■ **WHAT THE TASK REQUIRES**
Starting at the line that contains "About how many" and stopping at the line that contains "Is the lime", return those lines exactly and nothing else. Both end lines count; pictures do not.
★ ★ ★ ★ ★ ★ ★
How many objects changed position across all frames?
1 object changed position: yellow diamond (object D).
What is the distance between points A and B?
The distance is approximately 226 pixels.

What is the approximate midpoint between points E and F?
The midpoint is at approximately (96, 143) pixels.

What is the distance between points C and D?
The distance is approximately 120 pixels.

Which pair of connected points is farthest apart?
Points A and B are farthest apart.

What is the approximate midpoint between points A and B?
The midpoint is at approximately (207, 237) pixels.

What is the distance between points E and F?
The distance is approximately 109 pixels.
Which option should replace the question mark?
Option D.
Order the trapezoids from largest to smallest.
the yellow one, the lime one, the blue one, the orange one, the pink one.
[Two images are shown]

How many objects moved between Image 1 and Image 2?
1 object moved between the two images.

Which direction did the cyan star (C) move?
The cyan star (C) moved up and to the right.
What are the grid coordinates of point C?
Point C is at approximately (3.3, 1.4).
★ ★ ★ ★ ★ ★ ★
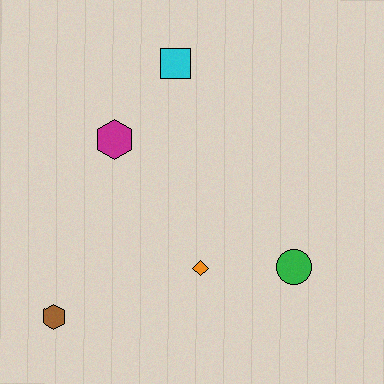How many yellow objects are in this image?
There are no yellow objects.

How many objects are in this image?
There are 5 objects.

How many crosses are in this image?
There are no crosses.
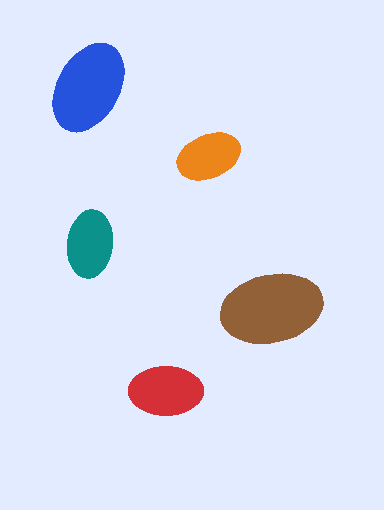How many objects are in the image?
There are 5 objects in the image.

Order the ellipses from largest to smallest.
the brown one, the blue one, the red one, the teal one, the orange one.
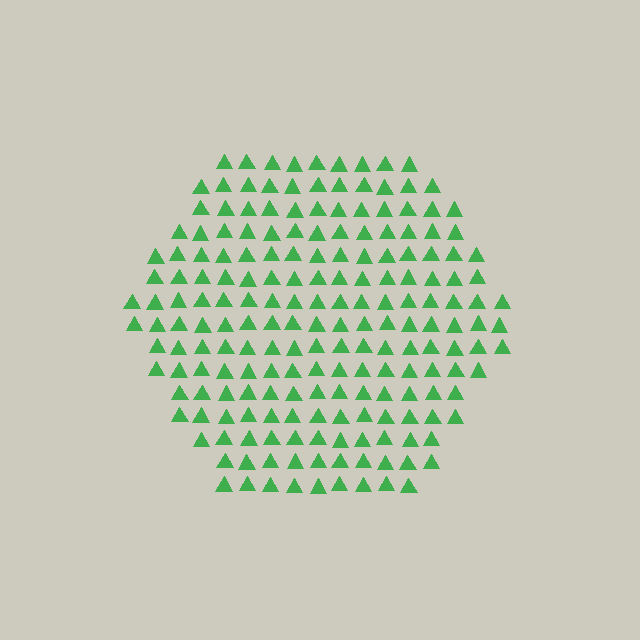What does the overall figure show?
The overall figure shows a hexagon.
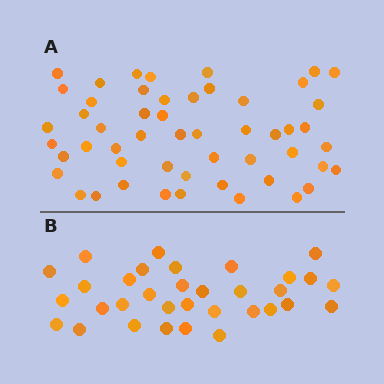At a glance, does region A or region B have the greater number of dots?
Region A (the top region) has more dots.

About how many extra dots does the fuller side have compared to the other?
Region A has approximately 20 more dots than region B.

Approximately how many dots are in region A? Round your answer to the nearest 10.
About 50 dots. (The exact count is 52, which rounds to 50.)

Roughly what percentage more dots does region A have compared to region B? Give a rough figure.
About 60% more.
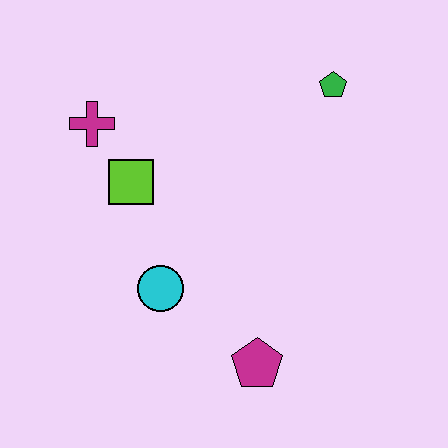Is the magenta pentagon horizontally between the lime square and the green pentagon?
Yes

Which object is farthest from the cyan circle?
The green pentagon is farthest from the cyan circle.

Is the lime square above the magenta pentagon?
★ ★ ★ ★ ★ ★ ★
■ **WRITTEN REPLY**
About how many extra dots does the fuller side have compared to the other?
Region A has approximately 20 more dots than region B.

Approximately how many dots are in region A? Round your answer to the nearest 10.
About 50 dots. (The exact count is 52, which rounds to 50.)

Roughly what percentage more dots does region A have compared to region B? Give a rough figure.
About 60% more.
Is the magenta pentagon horizontally between the lime square and the green pentagon?
Yes

Which object is farthest from the cyan circle?
The green pentagon is farthest from the cyan circle.

Is the lime square above the magenta pentagon?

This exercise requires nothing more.